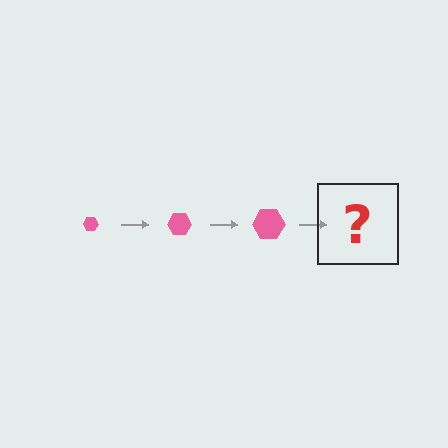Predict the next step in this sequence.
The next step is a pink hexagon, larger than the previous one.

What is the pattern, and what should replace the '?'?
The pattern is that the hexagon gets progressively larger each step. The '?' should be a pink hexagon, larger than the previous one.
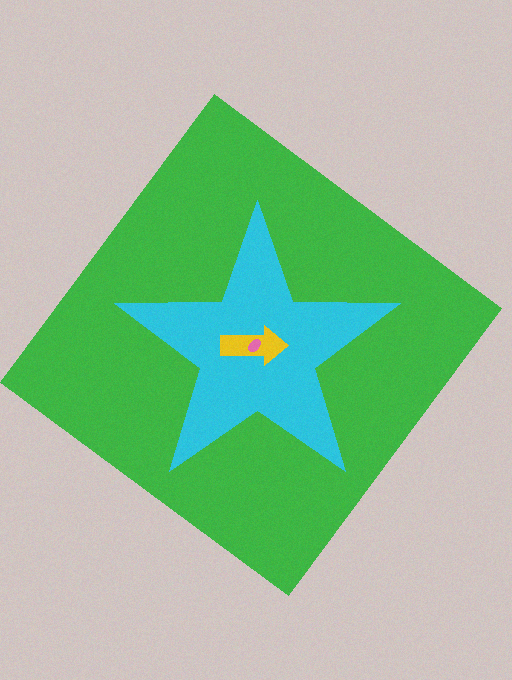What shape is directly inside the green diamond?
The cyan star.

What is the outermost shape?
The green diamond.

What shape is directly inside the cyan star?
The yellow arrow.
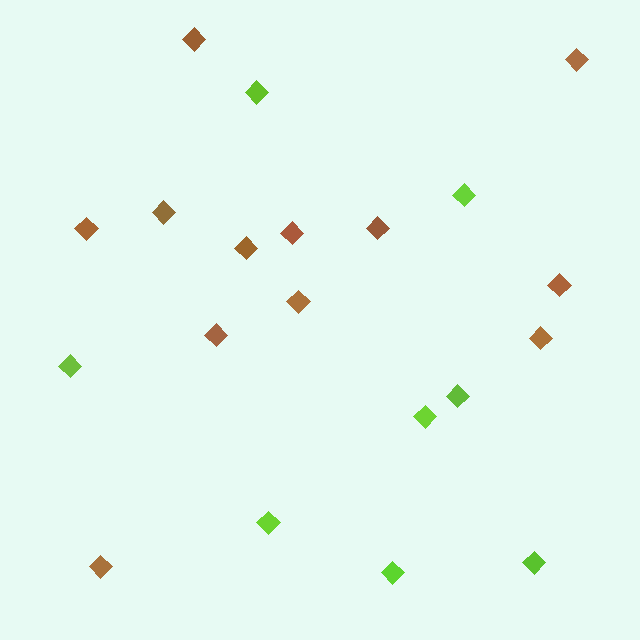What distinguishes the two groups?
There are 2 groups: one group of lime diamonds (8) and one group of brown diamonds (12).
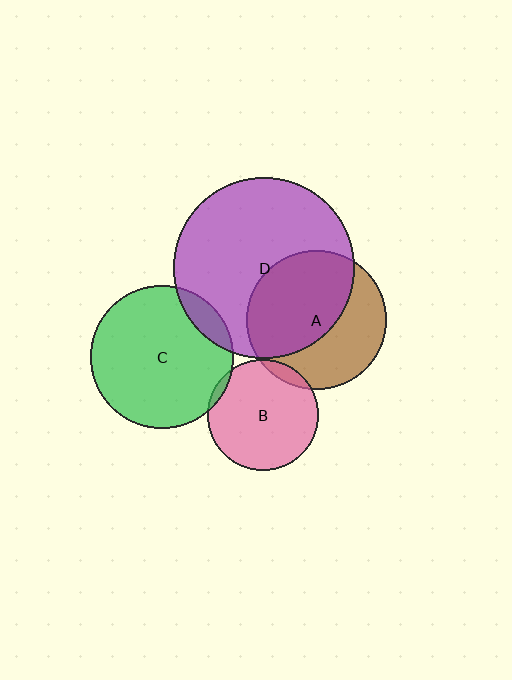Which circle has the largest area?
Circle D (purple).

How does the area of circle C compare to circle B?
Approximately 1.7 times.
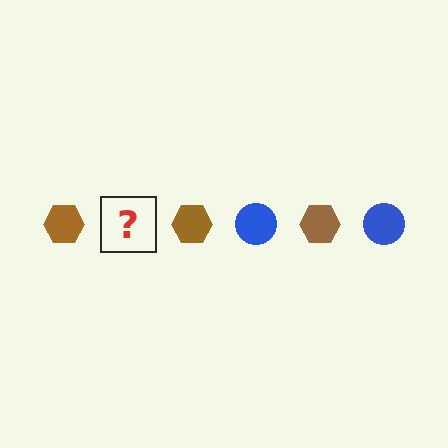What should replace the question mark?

++++++++

TASK TO CARRY OUT: From the line containing "What shape is directly inside the green" down to the last line of the data, print every line exactly and nothing else. Pictures stay out of the copy.

EXERCISE SOLUTION:
What shape is directly inside the green diamond?
The cyan star.

What is the outermost shape?
The green diamond.

What shape is directly inside the cyan star?
The yellow arrow.
What distinguishes the two groups?
There are 2 groups: one group of lime diamonds (8) and one group of brown diamonds (12).
Which circle has the largest area?
Circle D (purple).

How does the area of circle C compare to circle B?
Approximately 1.7 times.
What should replace the question mark?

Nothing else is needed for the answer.